EXERCISE DATA:
════════

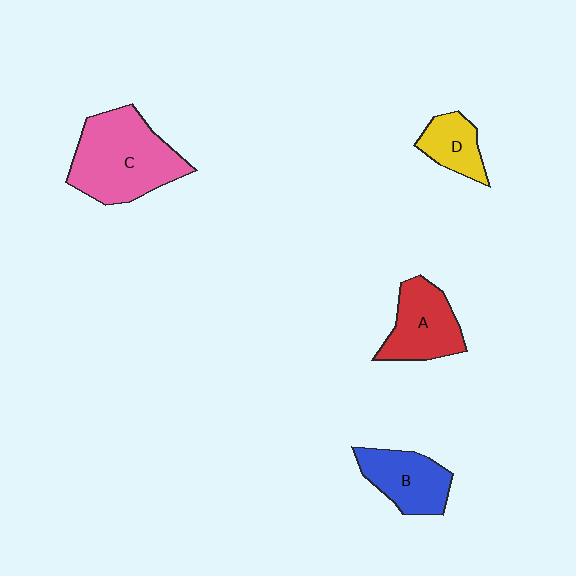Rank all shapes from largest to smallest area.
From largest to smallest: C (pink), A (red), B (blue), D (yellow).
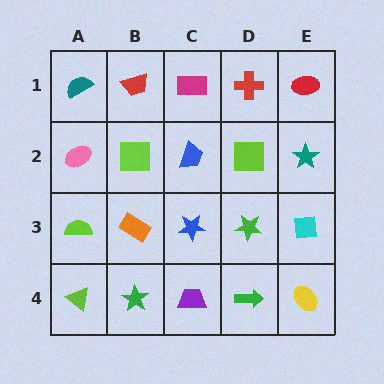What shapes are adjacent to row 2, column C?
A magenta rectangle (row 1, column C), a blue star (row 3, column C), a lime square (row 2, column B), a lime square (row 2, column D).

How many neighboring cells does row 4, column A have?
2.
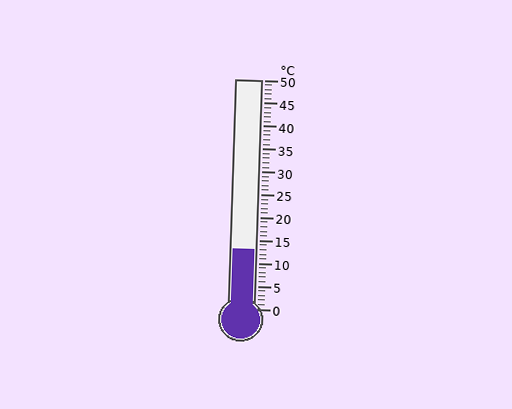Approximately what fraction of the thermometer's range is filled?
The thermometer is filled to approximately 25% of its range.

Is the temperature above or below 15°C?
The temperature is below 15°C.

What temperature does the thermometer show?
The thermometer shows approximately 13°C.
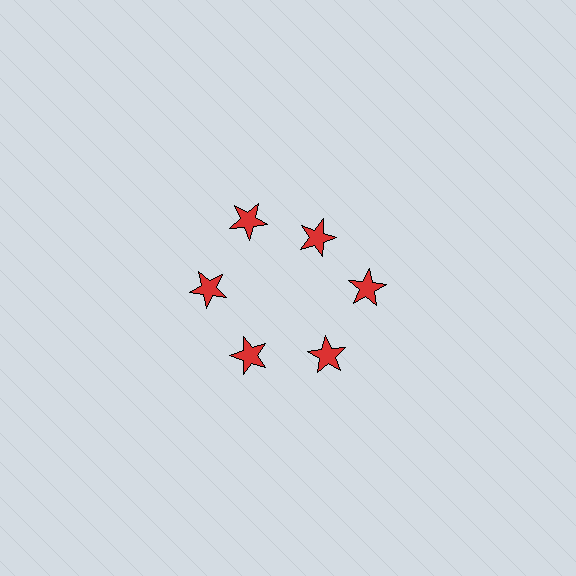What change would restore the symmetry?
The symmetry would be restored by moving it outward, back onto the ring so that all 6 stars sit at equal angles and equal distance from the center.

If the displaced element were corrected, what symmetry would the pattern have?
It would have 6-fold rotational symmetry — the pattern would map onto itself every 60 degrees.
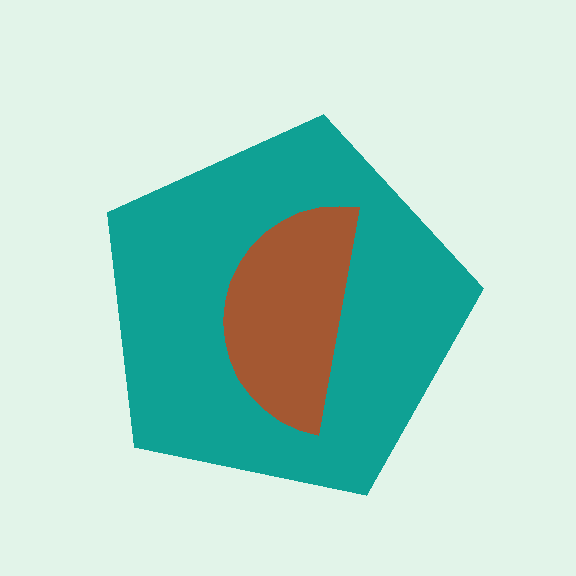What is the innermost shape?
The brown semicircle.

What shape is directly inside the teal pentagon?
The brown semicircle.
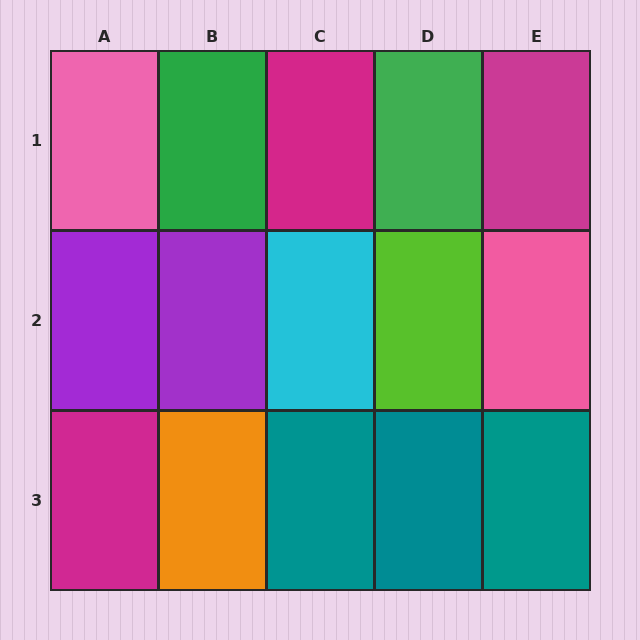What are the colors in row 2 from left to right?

════════

WHAT TO WORK ON:
Print out every record above exactly as given. Do not include the pictures.

EXERCISE RESPONSE:
Rank all shapes from largest to smallest area.
From largest to smallest: C (pink), A (red), B (blue), D (yellow).
What shapes are adjacent to row 2, column C?
A magenta rectangle (row 1, column C), a blue star (row 3, column C), a lime square (row 2, column B), a lime square (row 2, column D).

How many neighboring cells does row 4, column A have?
2.
Approximately what fraction of the thermometer's range is filled?
The thermometer is filled to approximately 25% of its range.

Is the temperature above or below 15°C?
The temperature is below 15°C.

What temperature does the thermometer show?
The thermometer shows approximately 13°C.
What change would restore the symmetry?
The symmetry would be restored by moving it outward, back onto the ring so that all 6 stars sit at equal angles and equal distance from the center.

If the displaced element were corrected, what symmetry would the pattern have?
It would have 6-fold rotational symmetry — the pattern would map onto itself every 60 degrees.
What is the innermost shape?
The brown semicircle.

What shape is directly inside the teal pentagon?
The brown semicircle.
What are the colors in row 2 from left to right?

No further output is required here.